[Questions about pictured shapes]
## begin

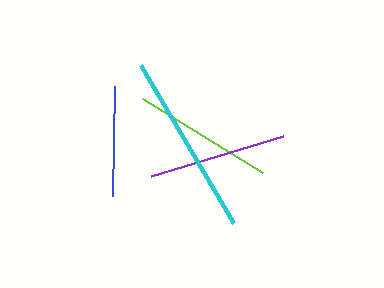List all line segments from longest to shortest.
From longest to shortest: cyan, lime and purple (about equal), blue.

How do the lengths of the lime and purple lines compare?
The lime and purple lines are approximately the same length.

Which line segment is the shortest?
The blue line is the shortest at approximately 110 pixels.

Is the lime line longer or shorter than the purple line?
The lime and purple lines are approximately the same length (about 141 and 138 pixels).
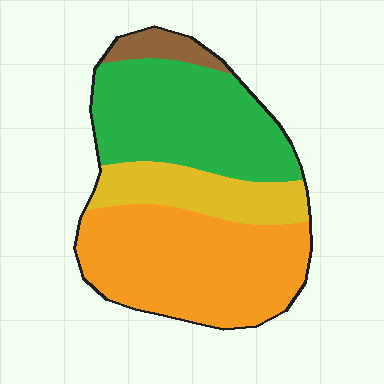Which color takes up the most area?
Orange, at roughly 40%.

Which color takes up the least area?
Brown, at roughly 5%.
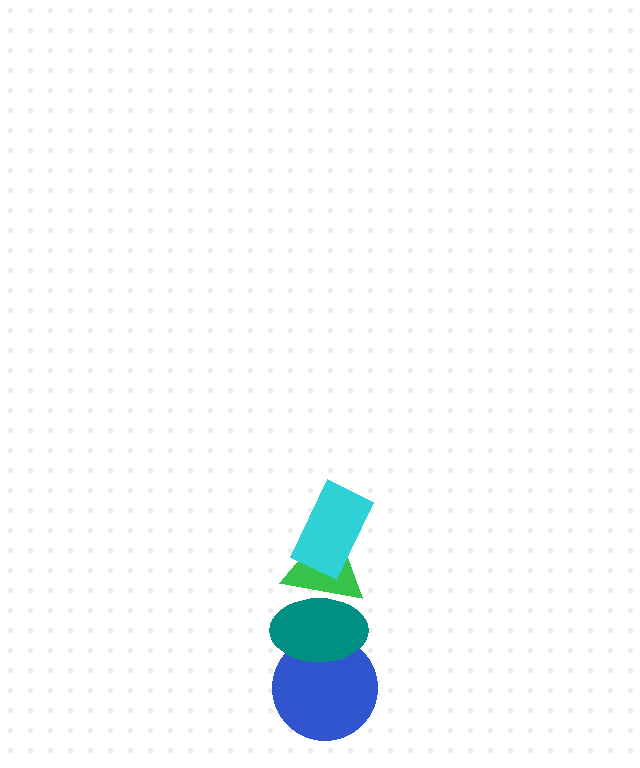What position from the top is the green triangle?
The green triangle is 2nd from the top.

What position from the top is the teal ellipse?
The teal ellipse is 3rd from the top.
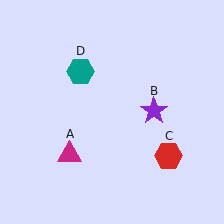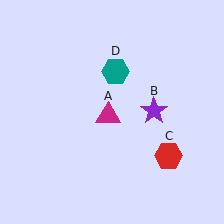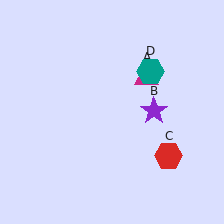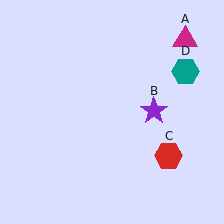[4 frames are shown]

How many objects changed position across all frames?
2 objects changed position: magenta triangle (object A), teal hexagon (object D).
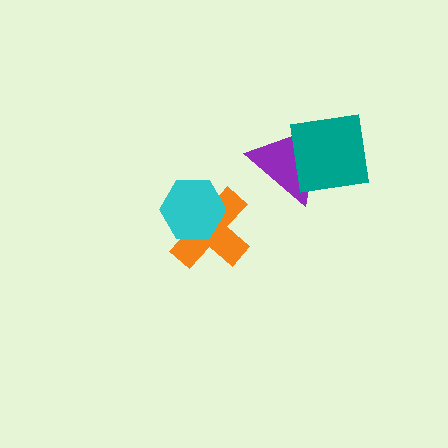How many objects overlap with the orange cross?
1 object overlaps with the orange cross.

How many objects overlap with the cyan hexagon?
1 object overlaps with the cyan hexagon.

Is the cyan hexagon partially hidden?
No, no other shape covers it.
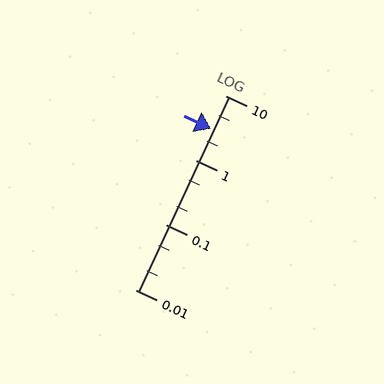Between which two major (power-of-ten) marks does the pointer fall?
The pointer is between 1 and 10.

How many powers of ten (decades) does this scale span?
The scale spans 3 decades, from 0.01 to 10.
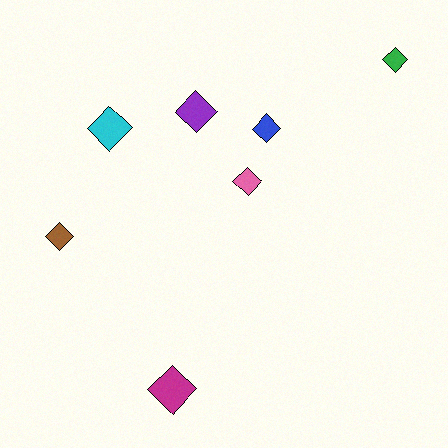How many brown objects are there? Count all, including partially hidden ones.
There is 1 brown object.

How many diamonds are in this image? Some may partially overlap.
There are 7 diamonds.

## end

Leave out the pictures, and extract exactly the lines from the one with "How many objects overlap with the orange" through the end of the records, both ends included.

◆ Response
How many objects overlap with the orange cross?
1 object overlaps with the orange cross.

How many objects overlap with the cyan hexagon?
1 object overlaps with the cyan hexagon.

Is the cyan hexagon partially hidden?
No, no other shape covers it.
Between which two major (power-of-ten) marks does the pointer fall?
The pointer is between 1 and 10.

How many powers of ten (decades) does this scale span?
The scale spans 3 decades, from 0.01 to 10.
How many brown objects are there? Count all, including partially hidden ones.
There is 1 brown object.

How many diamonds are in this image? Some may partially overlap.
There are 7 diamonds.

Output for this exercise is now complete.